Pictures are excluded. Copy exactly, and only, the lines from the one containing "Is the magenta circle horizontally" through the one containing "[3 frames are shown]", both ends included.

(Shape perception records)
>>>>

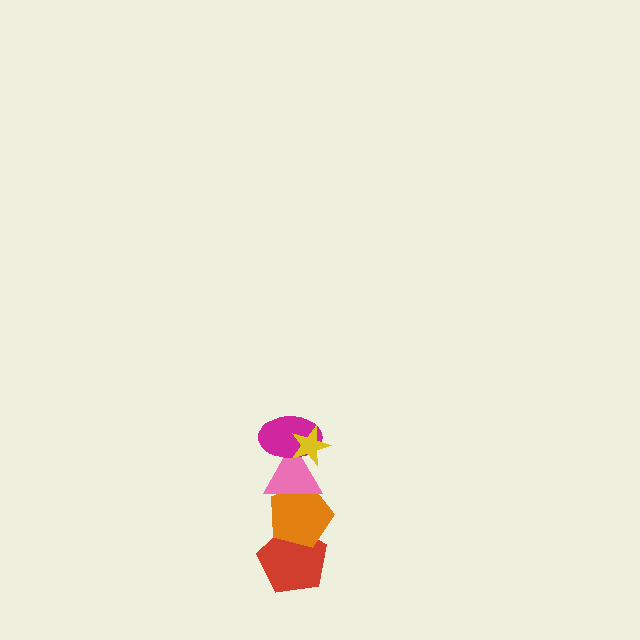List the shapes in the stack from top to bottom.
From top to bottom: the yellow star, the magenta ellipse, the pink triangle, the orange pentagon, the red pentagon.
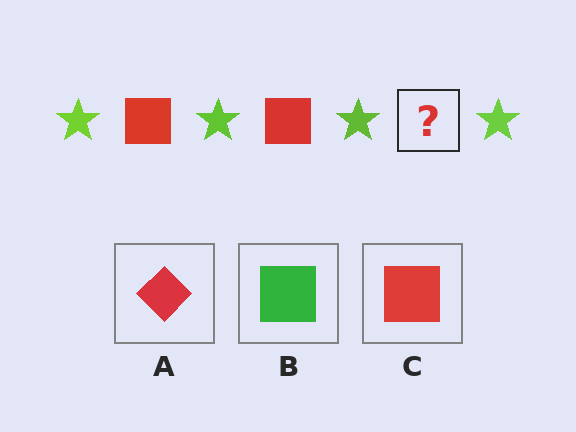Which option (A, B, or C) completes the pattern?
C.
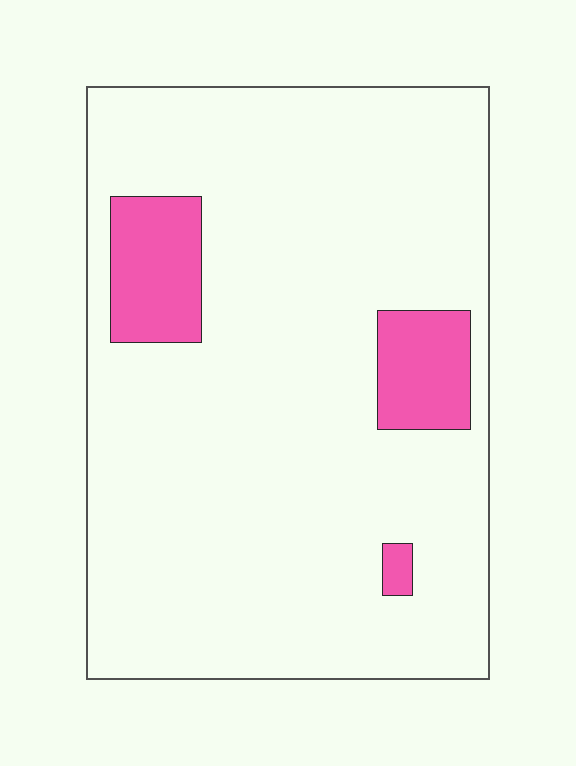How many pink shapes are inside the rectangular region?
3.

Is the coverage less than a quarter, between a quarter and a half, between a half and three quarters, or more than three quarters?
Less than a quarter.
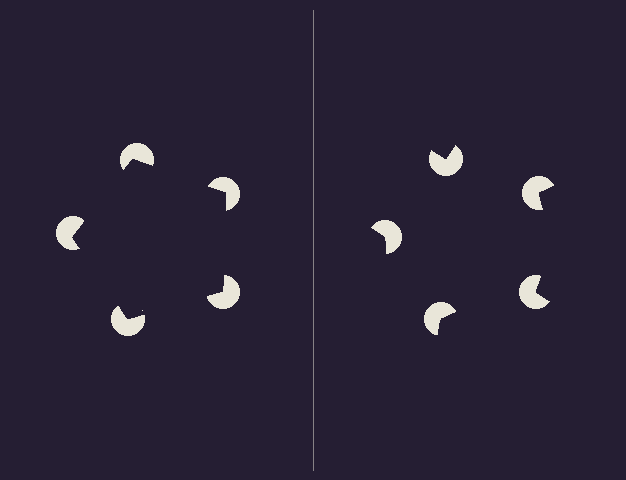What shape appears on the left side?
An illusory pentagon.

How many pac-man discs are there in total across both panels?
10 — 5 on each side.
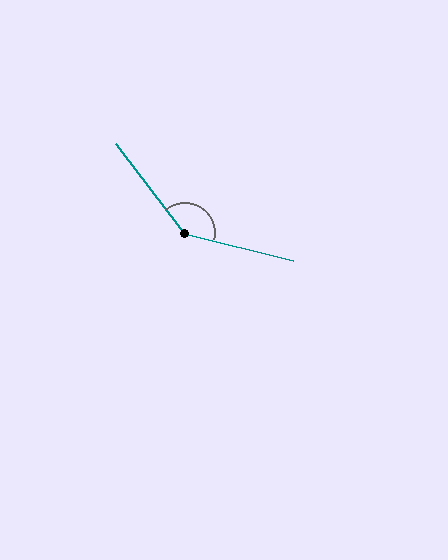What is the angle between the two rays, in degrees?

<<<<
>>>>

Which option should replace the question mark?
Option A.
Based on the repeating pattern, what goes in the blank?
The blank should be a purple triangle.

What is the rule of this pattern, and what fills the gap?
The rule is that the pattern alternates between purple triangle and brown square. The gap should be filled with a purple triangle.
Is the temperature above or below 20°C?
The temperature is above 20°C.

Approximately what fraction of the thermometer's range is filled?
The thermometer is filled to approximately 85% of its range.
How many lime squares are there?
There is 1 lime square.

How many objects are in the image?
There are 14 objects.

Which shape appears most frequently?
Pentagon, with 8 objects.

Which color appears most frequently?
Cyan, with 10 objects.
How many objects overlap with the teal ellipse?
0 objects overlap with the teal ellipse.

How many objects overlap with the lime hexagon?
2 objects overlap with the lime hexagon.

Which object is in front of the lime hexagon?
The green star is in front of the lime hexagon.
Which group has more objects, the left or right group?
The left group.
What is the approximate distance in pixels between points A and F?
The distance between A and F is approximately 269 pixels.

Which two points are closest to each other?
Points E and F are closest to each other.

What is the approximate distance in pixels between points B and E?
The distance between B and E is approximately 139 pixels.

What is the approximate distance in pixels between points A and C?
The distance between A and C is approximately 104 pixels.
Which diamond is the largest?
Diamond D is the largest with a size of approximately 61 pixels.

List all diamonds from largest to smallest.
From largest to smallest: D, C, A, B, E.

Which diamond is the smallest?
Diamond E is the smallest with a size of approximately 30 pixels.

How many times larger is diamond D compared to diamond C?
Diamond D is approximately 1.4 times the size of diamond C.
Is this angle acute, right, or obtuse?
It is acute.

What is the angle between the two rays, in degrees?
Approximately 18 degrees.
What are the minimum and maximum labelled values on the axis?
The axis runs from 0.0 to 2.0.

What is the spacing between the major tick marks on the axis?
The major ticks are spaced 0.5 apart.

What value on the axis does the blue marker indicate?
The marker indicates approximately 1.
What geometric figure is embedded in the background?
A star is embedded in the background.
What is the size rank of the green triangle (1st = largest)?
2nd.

<<<<
>>>>

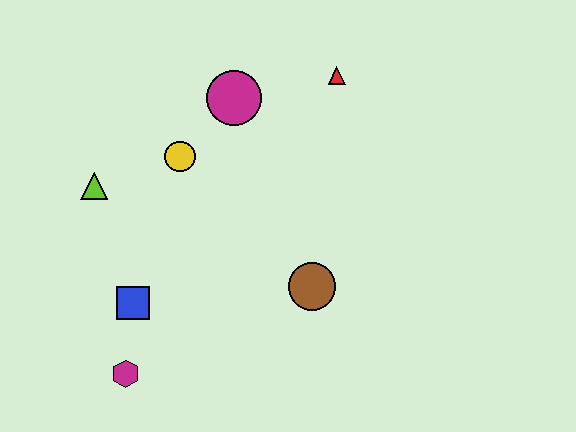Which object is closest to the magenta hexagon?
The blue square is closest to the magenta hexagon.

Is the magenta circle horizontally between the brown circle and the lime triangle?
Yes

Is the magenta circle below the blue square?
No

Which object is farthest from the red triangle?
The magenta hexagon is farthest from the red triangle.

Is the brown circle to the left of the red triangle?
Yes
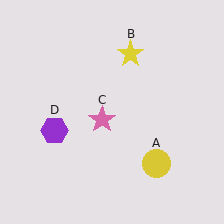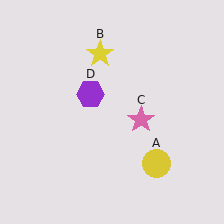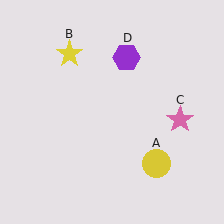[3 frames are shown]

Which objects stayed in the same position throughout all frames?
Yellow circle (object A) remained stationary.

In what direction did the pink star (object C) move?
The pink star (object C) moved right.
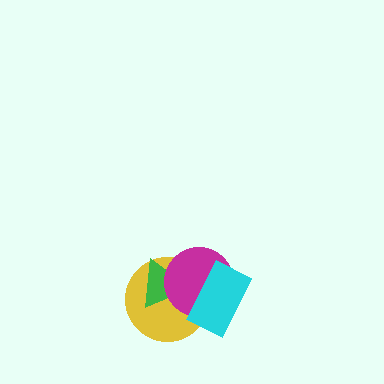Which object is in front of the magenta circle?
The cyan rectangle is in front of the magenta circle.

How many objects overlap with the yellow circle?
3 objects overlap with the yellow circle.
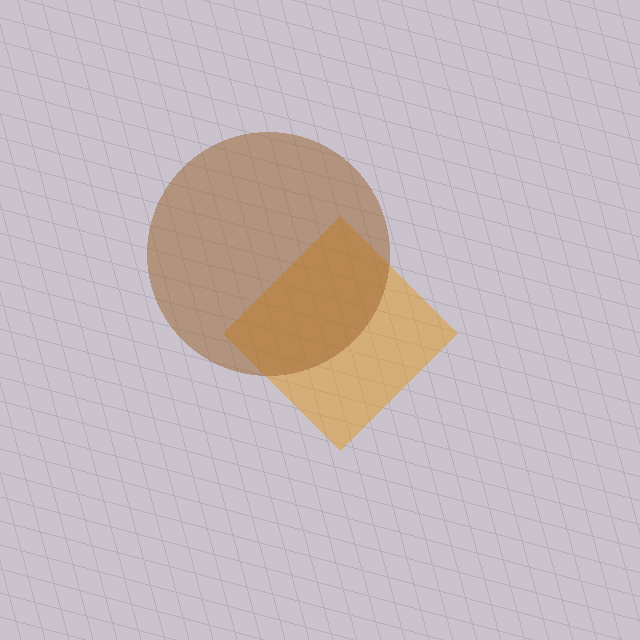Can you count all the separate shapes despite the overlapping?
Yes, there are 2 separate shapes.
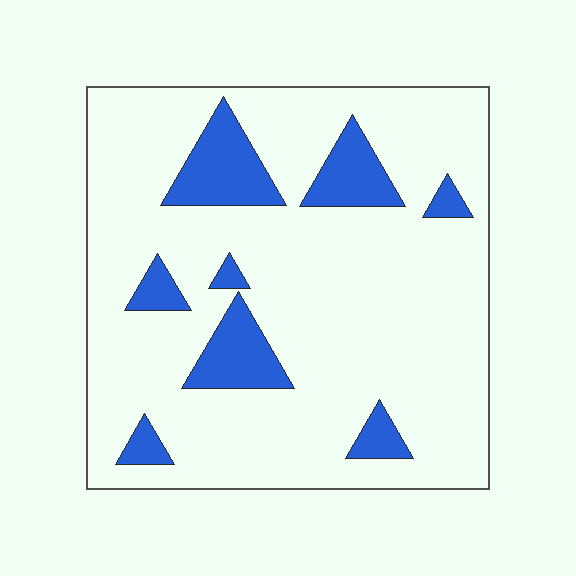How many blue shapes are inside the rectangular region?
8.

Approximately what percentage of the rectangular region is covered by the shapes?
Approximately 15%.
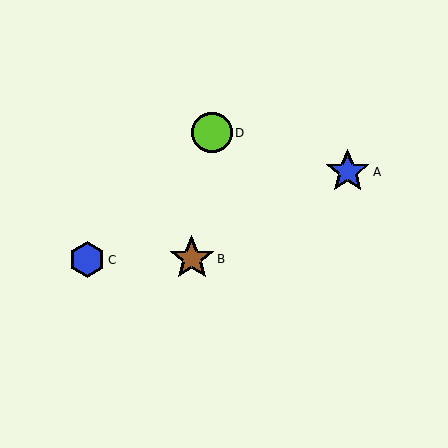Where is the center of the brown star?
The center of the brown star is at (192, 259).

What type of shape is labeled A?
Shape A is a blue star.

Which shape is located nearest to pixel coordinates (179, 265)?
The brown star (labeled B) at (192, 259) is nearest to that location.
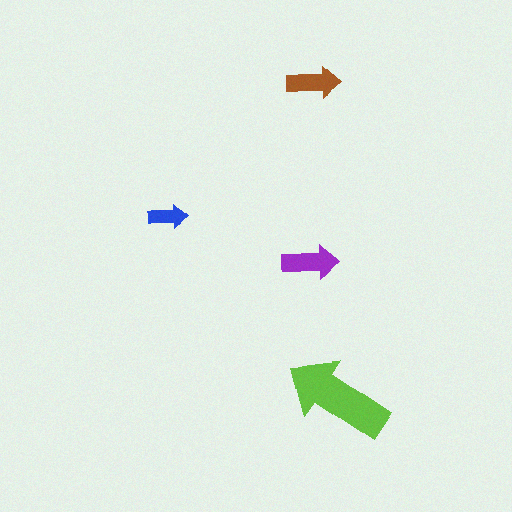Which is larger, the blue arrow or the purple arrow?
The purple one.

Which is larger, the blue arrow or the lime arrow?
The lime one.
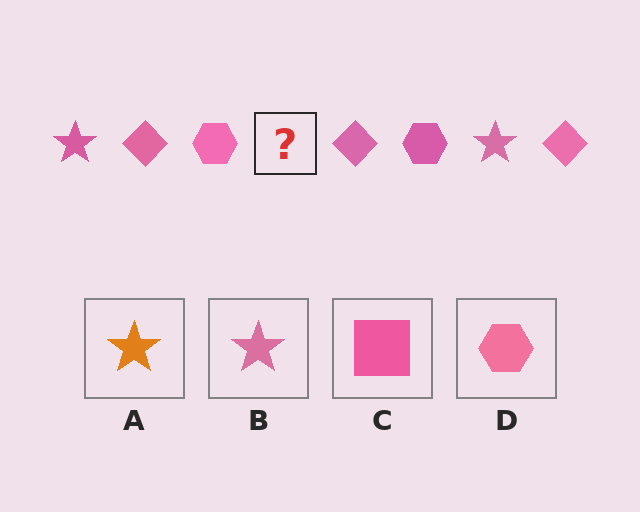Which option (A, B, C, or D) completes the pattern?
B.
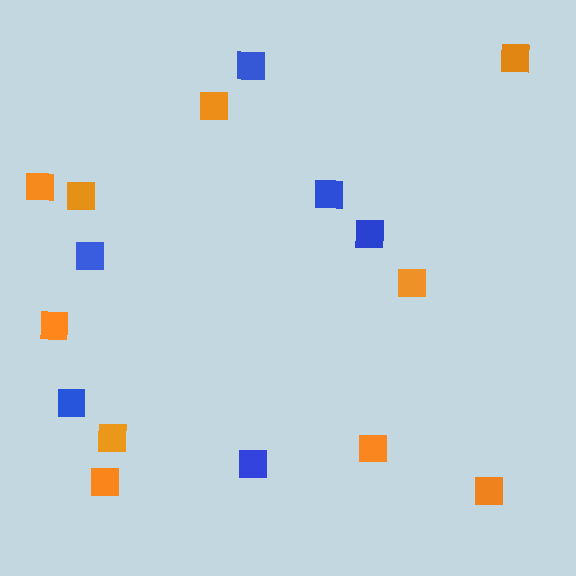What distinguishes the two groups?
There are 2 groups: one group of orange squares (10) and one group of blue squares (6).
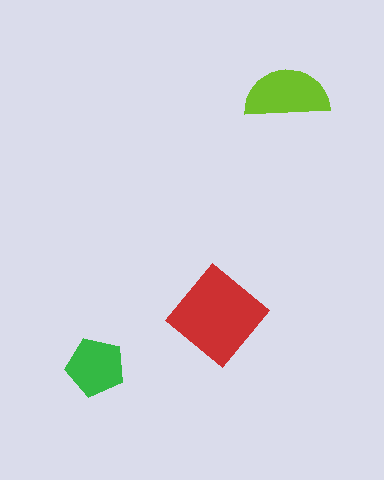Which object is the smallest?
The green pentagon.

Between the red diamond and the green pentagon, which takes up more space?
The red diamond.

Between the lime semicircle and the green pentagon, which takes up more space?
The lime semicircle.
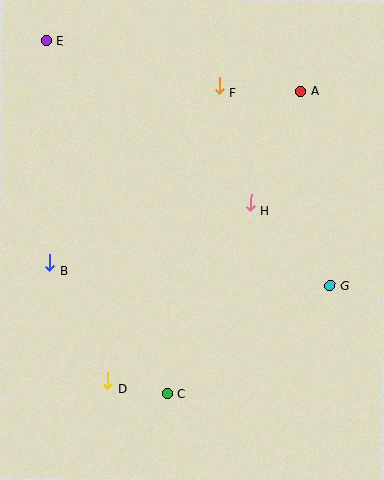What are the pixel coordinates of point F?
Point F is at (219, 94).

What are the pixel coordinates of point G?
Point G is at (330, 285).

<<<<

* ANSWER TO THE PROBLEM:
Is the magenta circle horizontally between the brown circle and the lime triangle?
Yes

Is the magenta circle below the blue square?
No

Which object is farthest from the red triangle?
The magenta hexagon is farthest from the red triangle.

Is the brown circle to the left of the red triangle?
Yes
[3 frames are shown]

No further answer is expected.